▶ To be done
Omit every picture while repeating the entries exactly.
BEGIN Record set
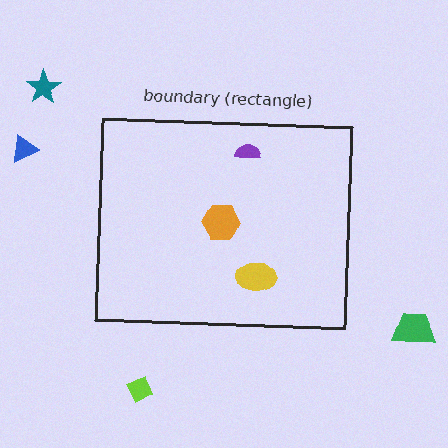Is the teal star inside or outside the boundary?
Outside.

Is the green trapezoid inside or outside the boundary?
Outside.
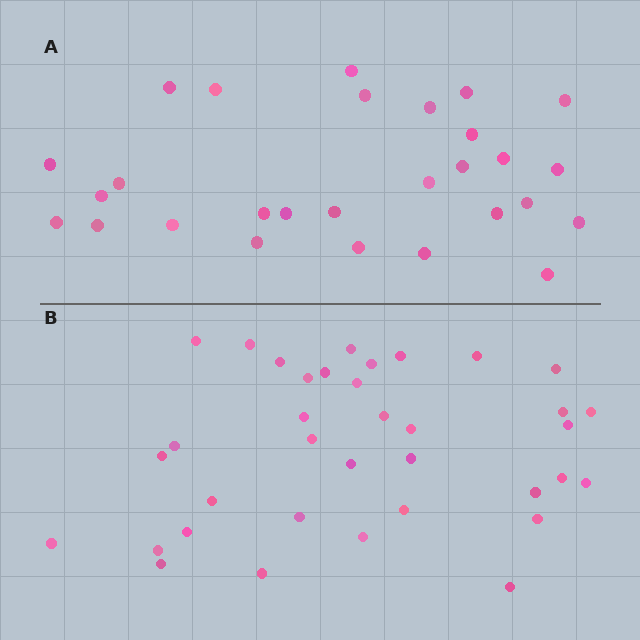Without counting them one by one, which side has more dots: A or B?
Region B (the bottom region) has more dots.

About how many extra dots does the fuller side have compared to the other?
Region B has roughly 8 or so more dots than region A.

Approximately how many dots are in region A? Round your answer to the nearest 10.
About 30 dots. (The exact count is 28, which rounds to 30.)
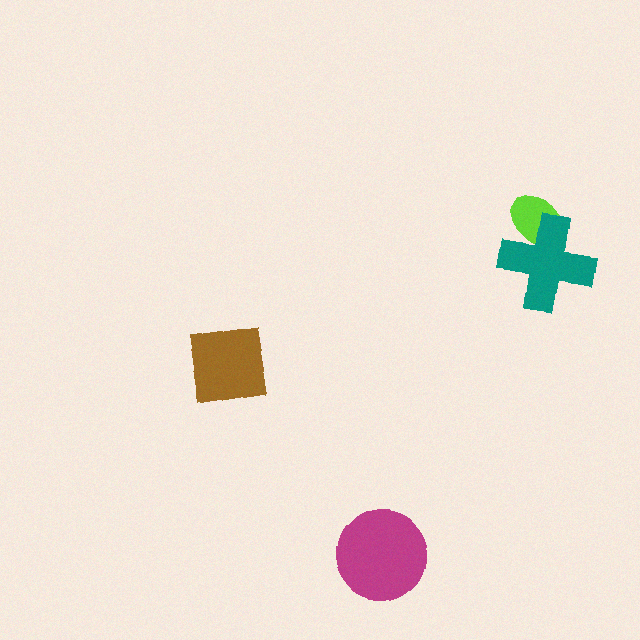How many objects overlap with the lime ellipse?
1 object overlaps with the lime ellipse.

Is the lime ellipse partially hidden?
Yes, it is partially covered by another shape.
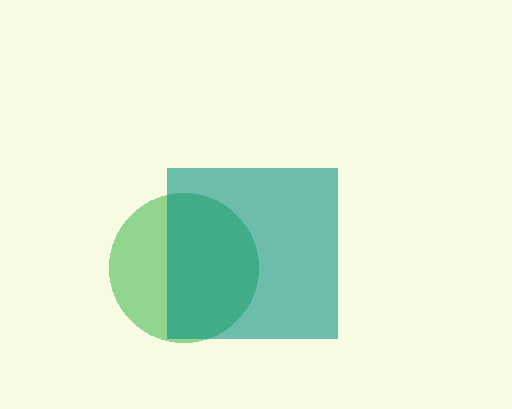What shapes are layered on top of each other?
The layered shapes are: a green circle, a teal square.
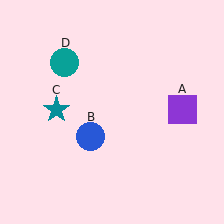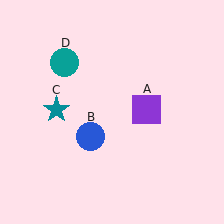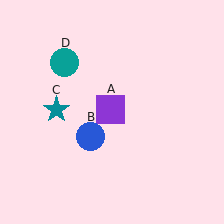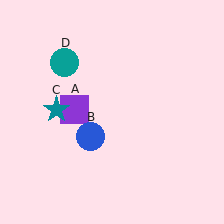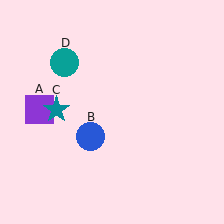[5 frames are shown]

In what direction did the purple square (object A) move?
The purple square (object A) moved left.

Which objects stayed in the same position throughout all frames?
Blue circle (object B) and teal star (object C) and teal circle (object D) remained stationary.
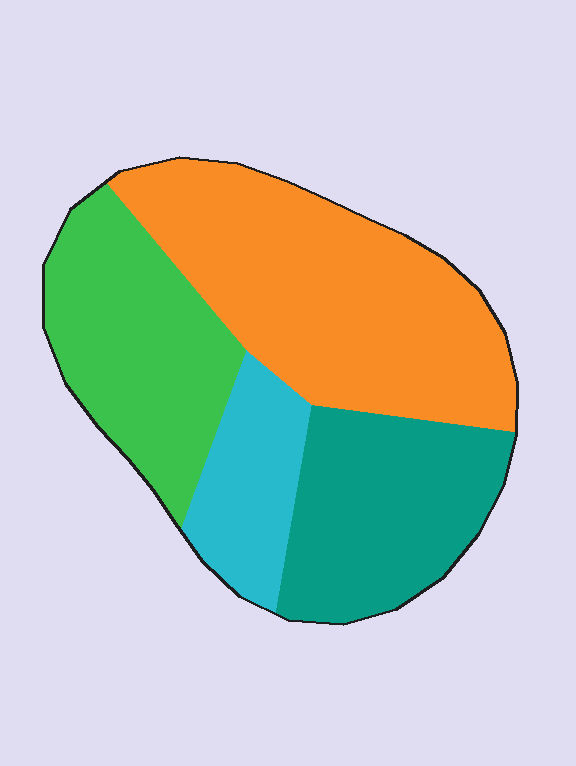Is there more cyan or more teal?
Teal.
END Record set
▶ Response to the exercise
Is the teal star inside or outside the boundary?
Outside.

Is the green trapezoid inside or outside the boundary?
Outside.
Without counting them one by one, which side has more dots: A or B?
Region B (the bottom region) has more dots.

About how many extra dots does the fuller side have compared to the other?
Region B has roughly 8 or so more dots than region A.

Approximately how many dots are in region A? Round your answer to the nearest 10.
About 30 dots. (The exact count is 28, which rounds to 30.)
How many objects overlap with the lime ellipse?
1 object overlaps with the lime ellipse.

Is the lime ellipse partially hidden?
Yes, it is partially covered by another shape.
What shapes are layered on top of each other?
The layered shapes are: a green circle, a teal square.
[5 frames are shown]

In what direction did the purple square (object A) move?
The purple square (object A) moved left.

Which objects stayed in the same position throughout all frames?
Blue circle (object B) and teal star (object C) and teal circle (object D) remained stationary.
Is there more cyan or more teal?
Teal.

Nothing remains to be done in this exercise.